>> BEGIN Source records

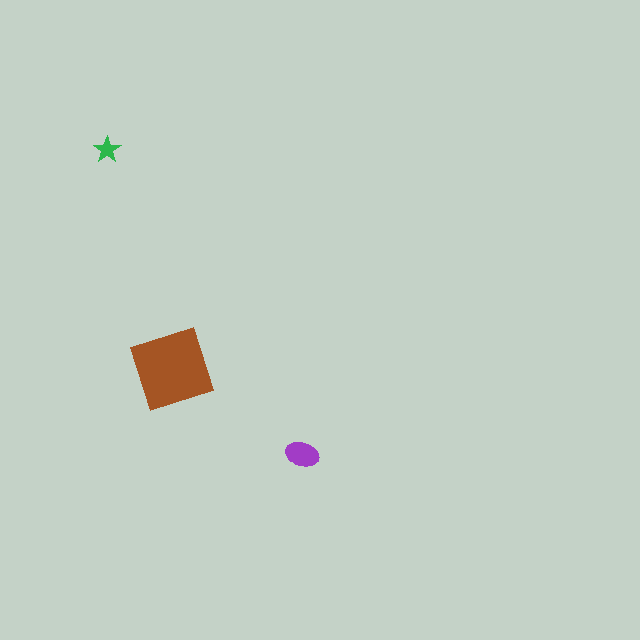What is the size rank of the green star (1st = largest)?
3rd.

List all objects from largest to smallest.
The brown square, the purple ellipse, the green star.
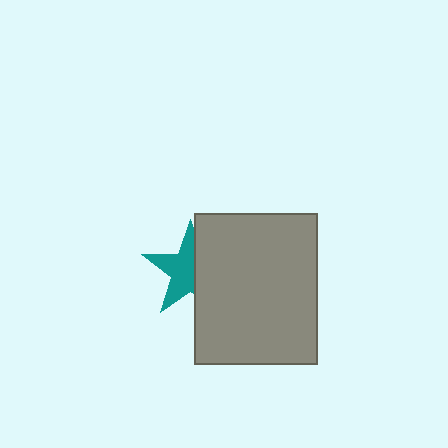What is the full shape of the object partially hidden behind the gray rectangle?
The partially hidden object is a teal star.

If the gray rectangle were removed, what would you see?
You would see the complete teal star.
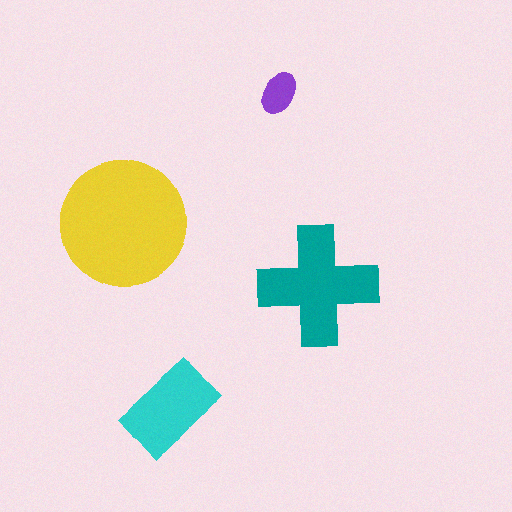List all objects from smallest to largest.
The purple ellipse, the cyan rectangle, the teal cross, the yellow circle.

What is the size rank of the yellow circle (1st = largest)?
1st.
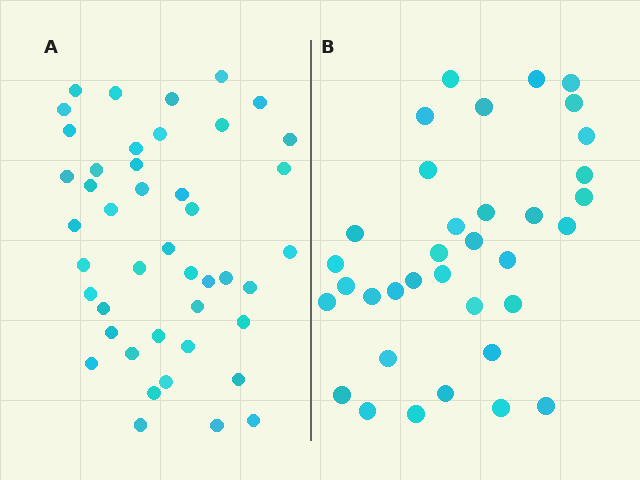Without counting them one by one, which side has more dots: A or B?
Region A (the left region) has more dots.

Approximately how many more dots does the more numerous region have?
Region A has roughly 8 or so more dots than region B.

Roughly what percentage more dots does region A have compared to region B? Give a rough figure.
About 25% more.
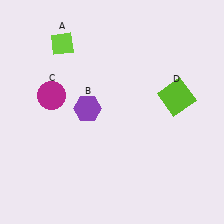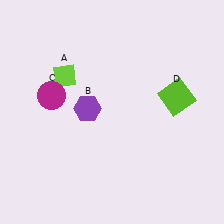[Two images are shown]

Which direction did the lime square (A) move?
The lime square (A) moved down.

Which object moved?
The lime square (A) moved down.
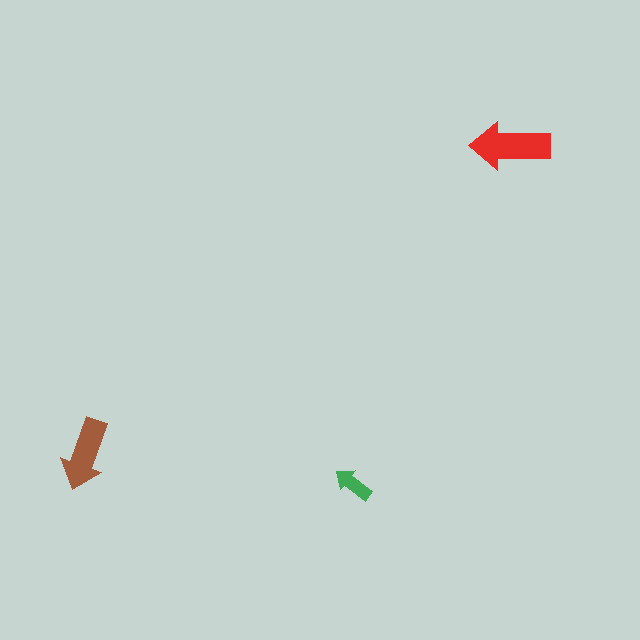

>> END Source records

## The problem
Print the entries above exactly, taking out only the pictures.

## Solution
What is the size rank of the green star (1st = largest)?
3rd.

List all objects from largest to smallest.
The brown square, the purple ellipse, the green star.
What is the full shape of the object partially hidden behind the gray rectangle?
The partially hidden object is a teal star.

If the gray rectangle were removed, what would you see?
You would see the complete teal star.
List all objects from smallest to largest.
The purple ellipse, the cyan rectangle, the teal cross, the yellow circle.

What is the size rank of the yellow circle (1st = largest)?
1st.
Without counting them one by one, which side has more dots: A or B?
Region A (the left region) has more dots.

Approximately how many more dots does the more numerous region have?
Region A has roughly 8 or so more dots than region B.

Roughly what percentage more dots does region A have compared to region B? Give a rough figure.
About 25% more.
[Two images are shown]

Which direction did the lime square (A) move?
The lime square (A) moved down.

Which object moved?
The lime square (A) moved down.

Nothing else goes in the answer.